◆ **What needs to be done**
Retype, without changes, every line from the line that contains "What time does the clock show?" through the final line of the records. Exclude pictures.

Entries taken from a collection

——

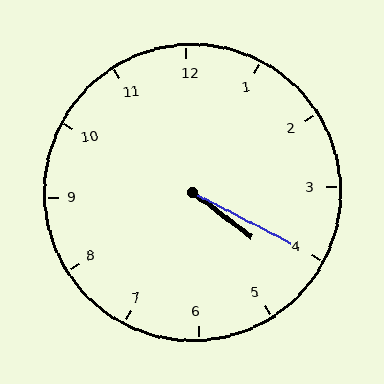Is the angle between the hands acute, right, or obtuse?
It is acute.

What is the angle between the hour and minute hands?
Approximately 10 degrees.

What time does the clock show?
4:20.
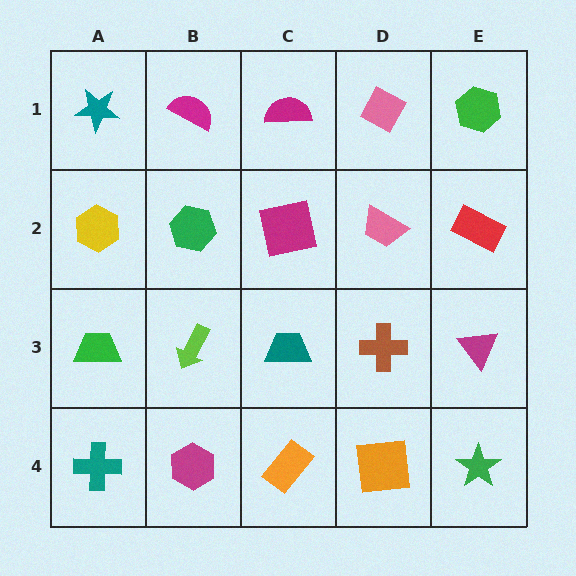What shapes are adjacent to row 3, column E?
A red rectangle (row 2, column E), a green star (row 4, column E), a brown cross (row 3, column D).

——

◆ **Task solution**
What time does the clock show?
4:20.
What shapes are adjacent to row 3, column E?
A red rectangle (row 2, column E), a green star (row 4, column E), a brown cross (row 3, column D).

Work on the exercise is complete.